> Problem to solve: Omit the pictures and output every entry below exactly as written.
[START OF Material provided]
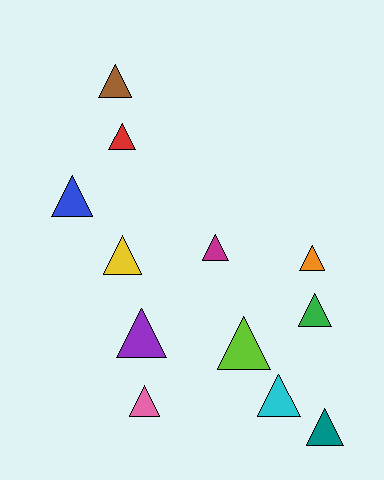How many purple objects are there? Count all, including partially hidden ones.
There is 1 purple object.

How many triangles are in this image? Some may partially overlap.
There are 12 triangles.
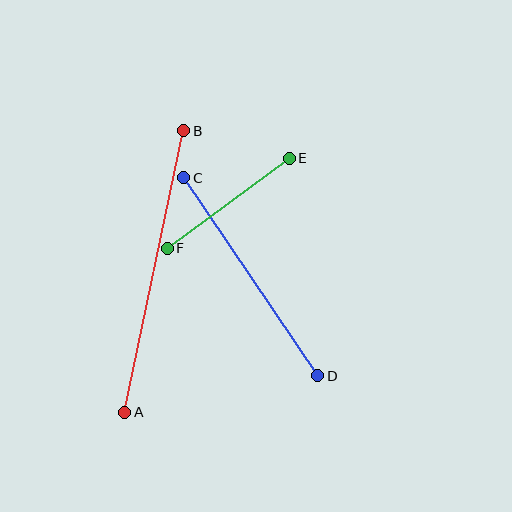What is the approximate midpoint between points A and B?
The midpoint is at approximately (154, 271) pixels.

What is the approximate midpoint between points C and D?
The midpoint is at approximately (251, 277) pixels.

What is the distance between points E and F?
The distance is approximately 152 pixels.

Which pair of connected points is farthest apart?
Points A and B are farthest apart.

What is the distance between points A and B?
The distance is approximately 288 pixels.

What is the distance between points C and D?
The distance is approximately 239 pixels.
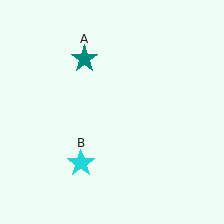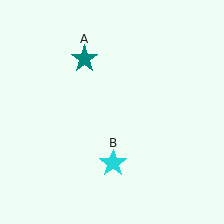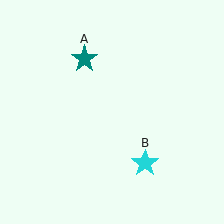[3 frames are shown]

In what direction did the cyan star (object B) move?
The cyan star (object B) moved right.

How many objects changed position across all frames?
1 object changed position: cyan star (object B).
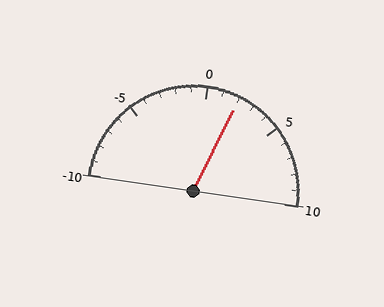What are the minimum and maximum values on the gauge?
The gauge ranges from -10 to 10.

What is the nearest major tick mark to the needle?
The nearest major tick mark is 0.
[END OF Material provided]
> Expected output:
How many purple objects are there? Count all, including partially hidden ones.
There is 1 purple object.

How many triangles are in this image? Some may partially overlap.
There are 12 triangles.
What is the approximate midpoint between points A and B?
The midpoint is at approximately (154, 271) pixels.

What is the approximate midpoint between points C and D?
The midpoint is at approximately (251, 277) pixels.

What is the distance between points E and F?
The distance is approximately 152 pixels.

Which pair of connected points is farthest apart?
Points A and B are farthest apart.

What is the distance between points A and B?
The distance is approximately 288 pixels.

What is the distance between points C and D?
The distance is approximately 239 pixels.
[3 frames are shown]

In what direction did the cyan star (object B) move?
The cyan star (object B) moved right.

How many objects changed position across all frames?
1 object changed position: cyan star (object B).
What are the minimum and maximum values on the gauge?
The gauge ranges from -10 to 10.

What is the nearest major tick mark to the needle?
The nearest major tick mark is 0.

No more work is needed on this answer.